SHORT PROBLEM = Each entry here needs to be set down again exactly, please; pictures are left out.

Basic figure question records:
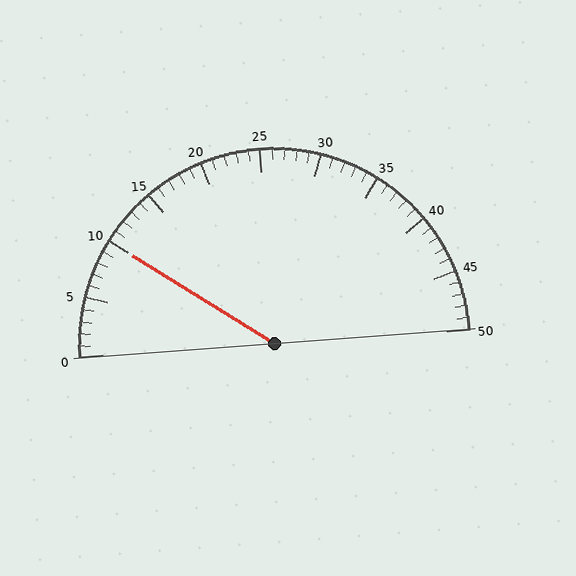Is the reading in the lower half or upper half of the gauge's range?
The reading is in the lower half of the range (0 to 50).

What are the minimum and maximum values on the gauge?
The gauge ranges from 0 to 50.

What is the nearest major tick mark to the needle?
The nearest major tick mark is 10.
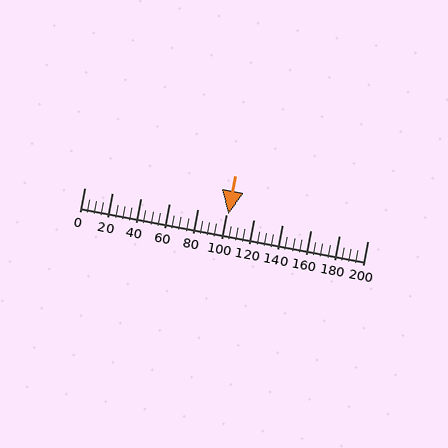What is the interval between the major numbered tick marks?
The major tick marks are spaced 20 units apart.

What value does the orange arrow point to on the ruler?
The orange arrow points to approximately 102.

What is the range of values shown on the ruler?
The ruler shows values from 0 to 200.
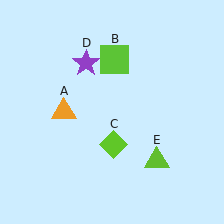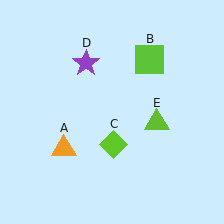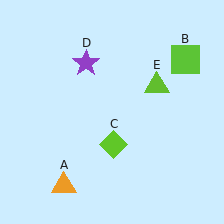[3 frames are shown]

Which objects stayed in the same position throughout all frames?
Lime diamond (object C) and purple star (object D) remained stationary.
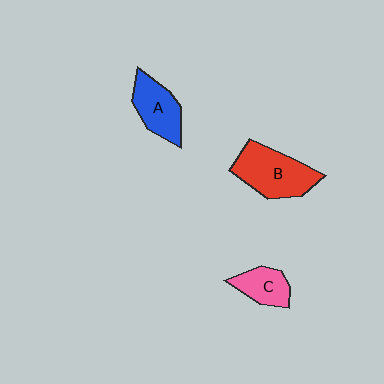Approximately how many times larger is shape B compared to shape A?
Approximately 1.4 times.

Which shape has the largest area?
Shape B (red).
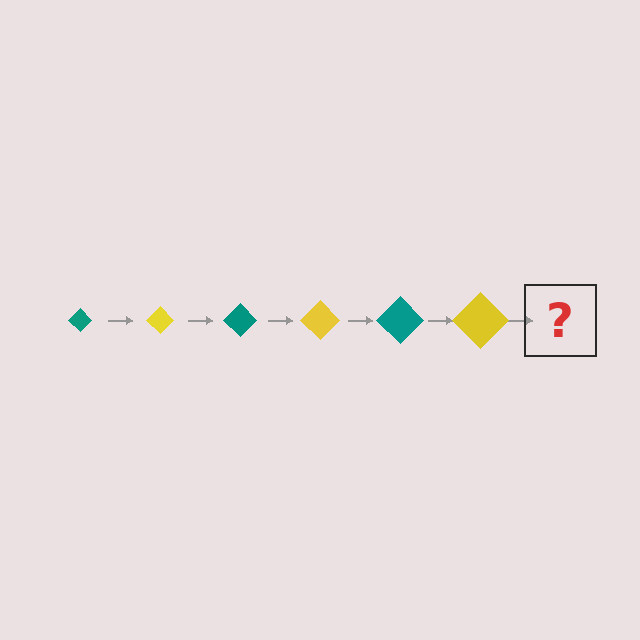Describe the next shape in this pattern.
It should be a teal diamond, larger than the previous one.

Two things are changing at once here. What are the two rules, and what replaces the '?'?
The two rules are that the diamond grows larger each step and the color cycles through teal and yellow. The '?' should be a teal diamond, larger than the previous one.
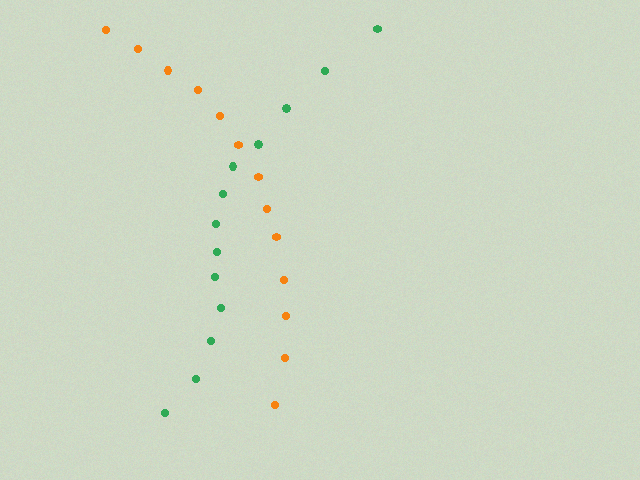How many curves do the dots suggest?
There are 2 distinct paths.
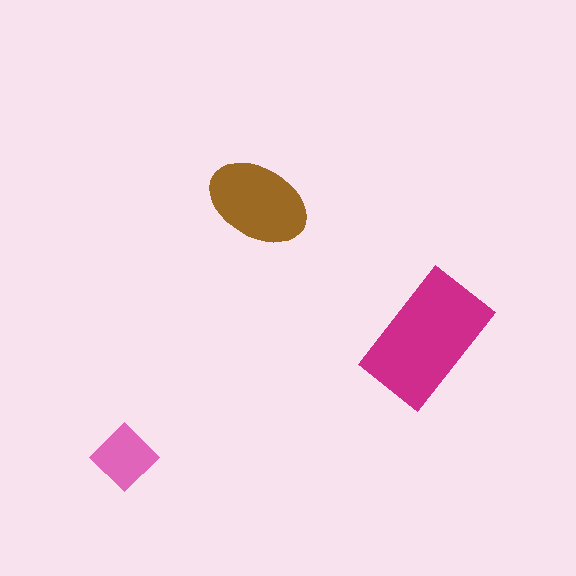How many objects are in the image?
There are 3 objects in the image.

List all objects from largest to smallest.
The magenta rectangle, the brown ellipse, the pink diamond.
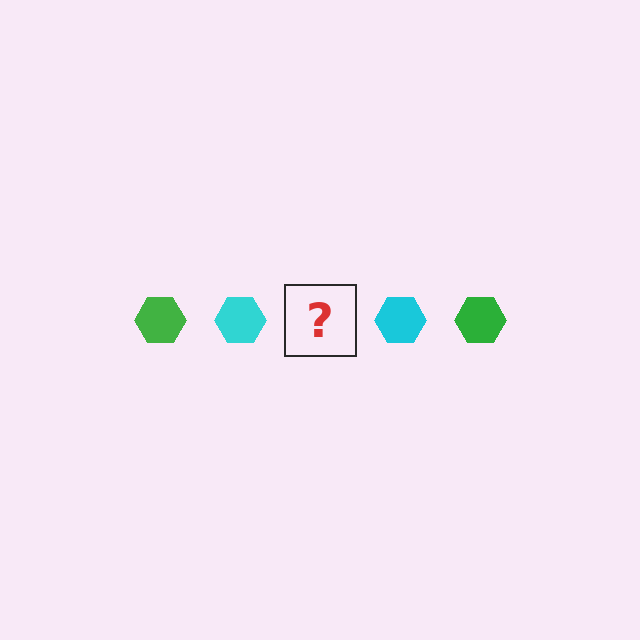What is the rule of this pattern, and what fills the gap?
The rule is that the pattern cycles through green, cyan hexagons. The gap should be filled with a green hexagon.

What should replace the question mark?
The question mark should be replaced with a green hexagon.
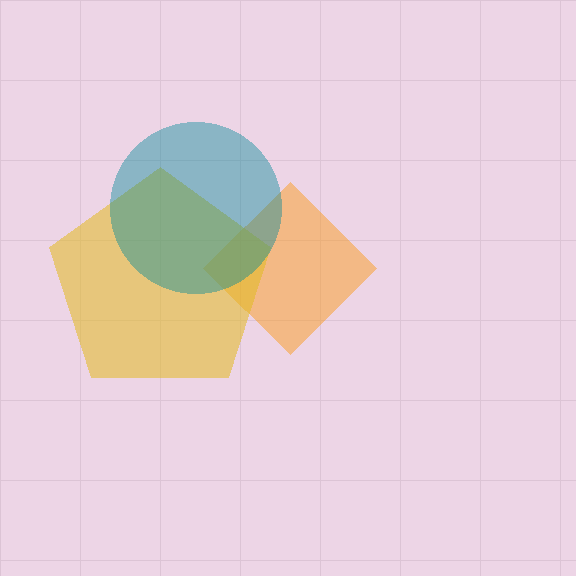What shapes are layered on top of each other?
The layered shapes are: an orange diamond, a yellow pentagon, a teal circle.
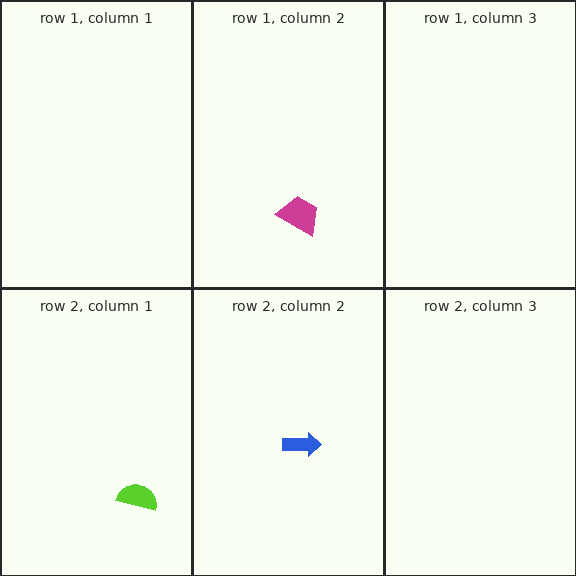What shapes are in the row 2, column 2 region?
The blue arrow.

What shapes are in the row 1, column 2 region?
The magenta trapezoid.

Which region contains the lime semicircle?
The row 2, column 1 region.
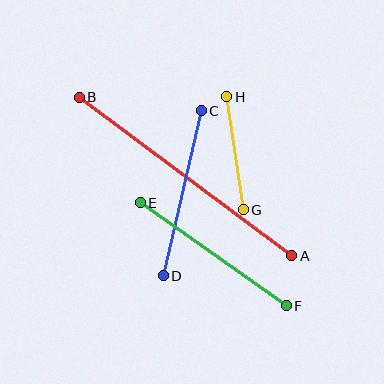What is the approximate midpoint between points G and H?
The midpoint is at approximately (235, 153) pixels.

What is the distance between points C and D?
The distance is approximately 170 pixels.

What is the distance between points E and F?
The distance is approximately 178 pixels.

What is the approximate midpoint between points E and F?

WRITTEN RESPONSE =
Is the reading in the lower half or upper half of the gauge's range?
The reading is in the lower half of the range (0 to 50).

What are the minimum and maximum values on the gauge?
The gauge ranges from 0 to 50.

What is the nearest major tick mark to the needle?
The nearest major tick mark is 10.
What is the interval between the major numbered tick marks?
The major tick marks are spaced 20 units apart.

What value does the orange arrow point to on the ruler?
The orange arrow points to approximately 102.

What is the range of values shown on the ruler?
The ruler shows values from 0 to 200.
[3 frames are shown]

Which objects stayed in the same position throughout all frames?
Lime diamond (object C) and purple star (object D) remained stationary.
Approximately how many times larger is shape B compared to shape A?
Approximately 1.4 times.

Which shape has the largest area?
Shape B (red).
Describe the next shape in this pattern.
It should be a teal diamond, larger than the previous one.

Two things are changing at once here. What are the two rules, and what replaces the '?'?
The two rules are that the diamond grows larger each step and the color cycles through teal and yellow. The '?' should be a teal diamond, larger than the previous one.
How many curves do the dots suggest?
There are 2 distinct paths.
How many objects are in the image?
There are 3 objects in the image.

List all objects from largest to smallest.
The magenta rectangle, the brown ellipse, the pink diamond.
What is the rule of this pattern, and what fills the gap?
The rule is that the pattern cycles through green, cyan hexagons. The gap should be filled with a green hexagon.

What should replace the question mark?
The question mark should be replaced with a green hexagon.
What shapes are layered on top of each other?
The layered shapes are: an orange diamond, a yellow pentagon, a teal circle.
What shapes are in the row 2, column 2 region?
The blue arrow.

What shapes are in the row 1, column 2 region?
The magenta trapezoid.

Which region contains the lime semicircle?
The row 2, column 1 region.
What is the approximate midpoint between points G and H?
The midpoint is at approximately (235, 153) pixels.

What is the distance between points C and D?
The distance is approximately 170 pixels.

What is the distance between points E and F?
The distance is approximately 178 pixels.

What is the approximate midpoint between points E and F?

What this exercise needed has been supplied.